* What you are asked to do:
Copy the records below exactly as they appear.

* Shape question data:
· · · · ·
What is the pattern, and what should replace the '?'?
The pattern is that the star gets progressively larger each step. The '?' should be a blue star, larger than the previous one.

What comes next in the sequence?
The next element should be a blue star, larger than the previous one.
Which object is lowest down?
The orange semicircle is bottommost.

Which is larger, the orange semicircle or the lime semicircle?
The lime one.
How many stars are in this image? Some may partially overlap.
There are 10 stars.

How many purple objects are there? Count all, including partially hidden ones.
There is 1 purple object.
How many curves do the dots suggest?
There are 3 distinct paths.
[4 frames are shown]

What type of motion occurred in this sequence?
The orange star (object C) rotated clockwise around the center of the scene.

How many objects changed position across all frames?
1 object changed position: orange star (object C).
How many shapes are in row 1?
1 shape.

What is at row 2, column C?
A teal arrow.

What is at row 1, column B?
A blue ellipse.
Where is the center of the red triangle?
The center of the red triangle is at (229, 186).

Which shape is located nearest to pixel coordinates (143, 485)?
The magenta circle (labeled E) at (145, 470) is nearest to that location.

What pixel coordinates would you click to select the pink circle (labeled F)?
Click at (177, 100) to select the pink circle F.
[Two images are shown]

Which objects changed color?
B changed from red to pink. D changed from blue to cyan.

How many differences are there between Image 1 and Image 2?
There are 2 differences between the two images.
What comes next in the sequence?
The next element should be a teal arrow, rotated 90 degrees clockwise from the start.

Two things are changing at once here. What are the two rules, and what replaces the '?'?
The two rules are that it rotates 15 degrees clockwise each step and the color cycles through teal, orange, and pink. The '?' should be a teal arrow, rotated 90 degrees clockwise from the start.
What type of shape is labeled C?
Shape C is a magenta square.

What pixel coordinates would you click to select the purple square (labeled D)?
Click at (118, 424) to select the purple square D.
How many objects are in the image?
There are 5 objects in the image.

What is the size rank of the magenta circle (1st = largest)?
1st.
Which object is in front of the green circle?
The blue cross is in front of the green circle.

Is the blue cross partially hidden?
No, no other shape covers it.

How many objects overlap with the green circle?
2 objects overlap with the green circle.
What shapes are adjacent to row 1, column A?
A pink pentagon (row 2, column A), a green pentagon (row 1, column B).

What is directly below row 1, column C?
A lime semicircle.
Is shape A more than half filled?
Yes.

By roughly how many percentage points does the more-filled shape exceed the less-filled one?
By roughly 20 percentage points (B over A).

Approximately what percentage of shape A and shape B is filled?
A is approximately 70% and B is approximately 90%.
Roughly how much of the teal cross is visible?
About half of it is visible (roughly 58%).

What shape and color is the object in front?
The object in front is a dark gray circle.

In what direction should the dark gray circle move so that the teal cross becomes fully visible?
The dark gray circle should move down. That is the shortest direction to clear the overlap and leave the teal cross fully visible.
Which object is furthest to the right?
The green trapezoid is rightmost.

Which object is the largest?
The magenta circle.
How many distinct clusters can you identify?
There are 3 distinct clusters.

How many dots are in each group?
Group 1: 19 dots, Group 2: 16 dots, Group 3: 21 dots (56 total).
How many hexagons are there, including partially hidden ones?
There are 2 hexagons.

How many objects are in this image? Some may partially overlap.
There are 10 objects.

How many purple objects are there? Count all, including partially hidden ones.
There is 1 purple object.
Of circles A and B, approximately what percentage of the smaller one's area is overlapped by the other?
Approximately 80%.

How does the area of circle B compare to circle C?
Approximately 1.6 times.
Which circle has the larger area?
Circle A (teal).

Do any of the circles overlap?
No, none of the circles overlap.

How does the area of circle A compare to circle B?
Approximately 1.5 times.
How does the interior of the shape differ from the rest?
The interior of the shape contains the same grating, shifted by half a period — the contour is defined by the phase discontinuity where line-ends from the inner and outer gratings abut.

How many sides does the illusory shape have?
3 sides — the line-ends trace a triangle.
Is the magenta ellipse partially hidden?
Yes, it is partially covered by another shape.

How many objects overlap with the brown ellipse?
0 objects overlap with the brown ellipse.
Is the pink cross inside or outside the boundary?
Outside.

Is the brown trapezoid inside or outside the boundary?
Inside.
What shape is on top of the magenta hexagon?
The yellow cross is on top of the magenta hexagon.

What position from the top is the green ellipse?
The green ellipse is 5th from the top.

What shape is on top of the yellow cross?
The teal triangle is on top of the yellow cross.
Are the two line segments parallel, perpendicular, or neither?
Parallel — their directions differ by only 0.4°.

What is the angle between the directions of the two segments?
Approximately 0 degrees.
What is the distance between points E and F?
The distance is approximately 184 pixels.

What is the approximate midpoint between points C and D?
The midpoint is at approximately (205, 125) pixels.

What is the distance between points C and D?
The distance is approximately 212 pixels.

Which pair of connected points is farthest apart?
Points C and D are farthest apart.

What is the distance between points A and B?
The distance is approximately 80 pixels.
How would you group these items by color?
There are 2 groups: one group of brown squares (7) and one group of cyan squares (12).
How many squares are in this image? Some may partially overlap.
· · · · ·
* Solved problem:
What is the pattern, and what should replace the '?'?
The pattern is that the star gets progressively larger each step. The '?' should be a blue star, larger than the previous one.

What comes next in the sequence?
The next element should be a blue star, larger than the previous one.
Which object is lowest down?
The orange semicircle is bottommost.

Which is larger, the orange semicircle or the lime semicircle?
The lime one.
How many stars are in this image? Some may partially overlap.
There are 10 stars.

How many purple objects are there? Count all, including partially hidden ones.
There is 1 purple object.
How many curves do the dots suggest?
There are 3 distinct paths.
[4 frames are shown]

What type of motion occurred in this sequence?
The orange star (object C) rotated clockwise around the center of the scene.

How many objects changed position across all frames?
1 object changed position: orange star (object C).
How many shapes are in row 1?
1 shape.

What is at row 2, column C?
A teal arrow.

What is at row 1, column B?
A blue ellipse.
Where is the center of the red triangle?
The center of the red triangle is at (229, 186).

Which shape is located nearest to pixel coordinates (143, 485)?
The magenta circle (labeled E) at (145, 470) is nearest to that location.

What pixel coordinates would you click to select the pink circle (labeled F)?
Click at (177, 100) to select the pink circle F.
[Two images are shown]

Which objects changed color?
B changed from red to pink. D changed from blue to cyan.

How many differences are there between Image 1 and Image 2?
There are 2 differences between the two images.
What comes next in the sequence?
The next element should be a teal arrow, rotated 90 degrees clockwise from the start.

Two things are changing at once here. What are the two rules, and what replaces the '?'?
The two rules are that it rotates 15 degrees clockwise each step and the color cycles through teal, orange, and pink. The '?' should be a teal arrow, rotated 90 degrees clockwise from the start.
What type of shape is labeled C?
Shape C is a magenta square.

What pixel coordinates would you click to select the purple square (labeled D)?
Click at (118, 424) to select the purple square D.
How many objects are in the image?
There are 5 objects in the image.

What is the size rank of the magenta circle (1st = largest)?
1st.
Which object is in front of the green circle?
The blue cross is in front of the green circle.

Is the blue cross partially hidden?
No, no other shape covers it.

How many objects overlap with the green circle?
2 objects overlap with the green circle.
What shapes are adjacent to row 1, column A?
A pink pentagon (row 2, column A), a green pentagon (row 1, column B).

What is directly below row 1, column C?
A lime semicircle.
Is shape A more than half filled?
Yes.

By roughly how many percentage points does the more-filled shape exceed the less-filled one?
By roughly 20 percentage points (B over A).

Approximately what percentage of shape A and shape B is filled?
A is approximately 70% and B is approximately 90%.
Roughly how much of the teal cross is visible?
About half of it is visible (roughly 58%).

What shape and color is the object in front?
The object in front is a dark gray circle.

In what direction should the dark gray circle move so that the teal cross becomes fully visible?
The dark gray circle should move down. That is the shortest direction to clear the overlap and leave the teal cross fully visible.
Which object is furthest to the right?
The green trapezoid is rightmost.

Which object is the largest?
The magenta circle.
How many distinct clusters can you identify?
There are 3 distinct clusters.

How many dots are in each group?
Group 1: 19 dots, Group 2: 16 dots, Group 3: 21 dots (56 total).
How many hexagons are there, including partially hidden ones?
There are 2 hexagons.

How many objects are in this image? Some may partially overlap.
There are 10 objects.

How many purple objects are there? Count all, including partially hidden ones.
There is 1 purple object.
Of circles A and B, approximately what percentage of the smaller one's area is overlapped by the other?
Approximately 80%.

How does the area of circle B compare to circle C?
Approximately 1.6 times.
Which circle has the larger area?
Circle A (teal).

Do any of the circles overlap?
No, none of the circles overlap.

How does the area of circle A compare to circle B?
Approximately 1.5 times.
How does the interior of the shape differ from the rest?
The interior of the shape contains the same grating, shifted by half a period — the contour is defined by the phase discontinuity where line-ends from the inner and outer gratings abut.

How many sides does the illusory shape have?
3 sides — the line-ends trace a triangle.
Is the magenta ellipse partially hidden?
Yes, it is partially covered by another shape.

How many objects overlap with the brown ellipse?
0 objects overlap with the brown ellipse.
Is the pink cross inside or outside the boundary?
Outside.

Is the brown trapezoid inside or outside the boundary?
Inside.
What shape is on top of the magenta hexagon?
The yellow cross is on top of the magenta hexagon.

What position from the top is the green ellipse?
The green ellipse is 5th from the top.

What shape is on top of the yellow cross?
The teal triangle is on top of the yellow cross.
Are the two line segments parallel, perpendicular, or neither?
Parallel — their directions differ by only 0.4°.

What is the angle between the directions of the two segments?
Approximately 0 degrees.
What is the distance between points E and F?
The distance is approximately 184 pixels.

What is the approximate midpoint between points C and D?
The midpoint is at approximately (205, 125) pixels.

What is the distance between points C and D?
The distance is approximately 212 pixels.

Which pair of connected points is farthest apart?
Points C and D are farthest apart.

What is the distance between points A and B?
The distance is approximately 80 pixels.
How would you group these items by color?
There are 2 groups: one group of brown squares (7) and one group of cyan squares (12).
How many squares are in this image? Some may partially overlap.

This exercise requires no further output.